**INSTRUCTIONS FOR THE TASK:**
Locate the line containing "Is the reading" in the material below. Copy that line and all following lines through the end exactly, omitting any pictures.

:: DATA TO PROCESS ::

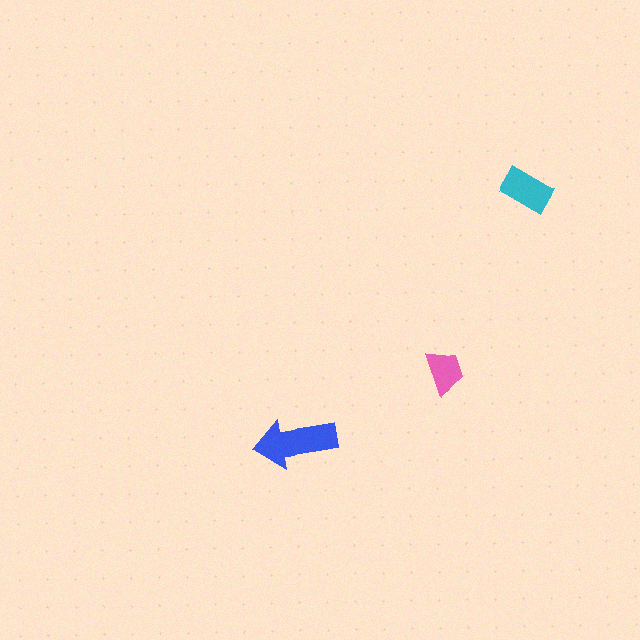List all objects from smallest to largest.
The pink trapezoid, the cyan rectangle, the blue arrow.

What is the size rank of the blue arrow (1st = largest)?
1st.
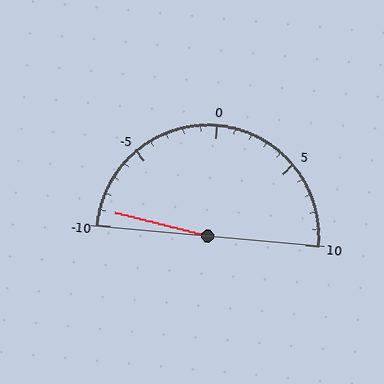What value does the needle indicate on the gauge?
The needle indicates approximately -9.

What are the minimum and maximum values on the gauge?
The gauge ranges from -10 to 10.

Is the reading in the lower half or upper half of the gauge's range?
The reading is in the lower half of the range (-10 to 10).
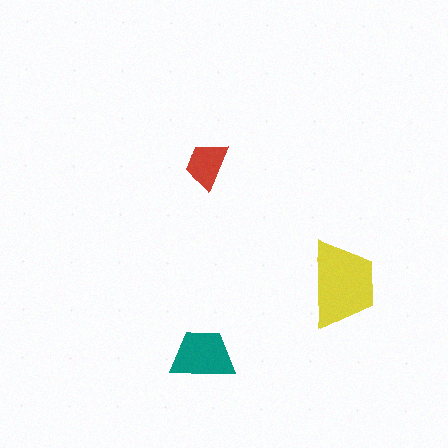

:::

**RESPONSE BELOW:**
Is the reading in the lower half or upper half of the gauge's range?
The reading is in the lower half of the range (-10 to 10).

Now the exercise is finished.